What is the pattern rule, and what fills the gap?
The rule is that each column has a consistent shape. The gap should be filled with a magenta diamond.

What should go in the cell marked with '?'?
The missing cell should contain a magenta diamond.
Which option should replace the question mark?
---
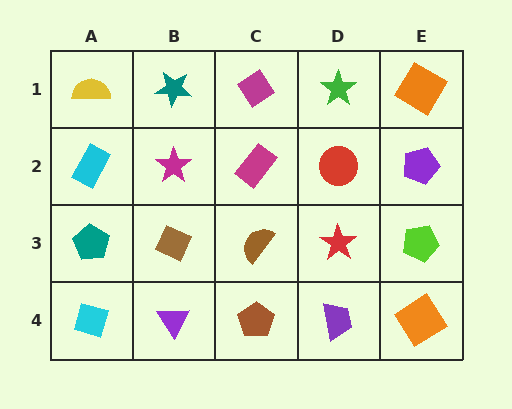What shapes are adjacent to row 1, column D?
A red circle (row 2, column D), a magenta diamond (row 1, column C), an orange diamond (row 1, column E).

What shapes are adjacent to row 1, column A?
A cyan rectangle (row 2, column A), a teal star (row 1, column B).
...
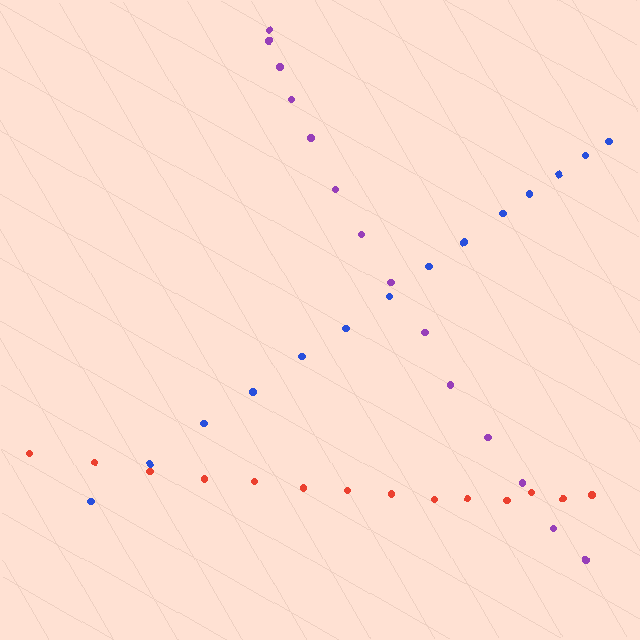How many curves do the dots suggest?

Required task
Transcribe the lines beginning at the one that contains "What should go in the cell marked with '?'?" and ending at the one that contains "Which option should", with nothing added or left out.

Result of the exercise
What should go in the cell marked with '?'?
The missing cell should contain a magenta diamond.
Which option should replace the question mark?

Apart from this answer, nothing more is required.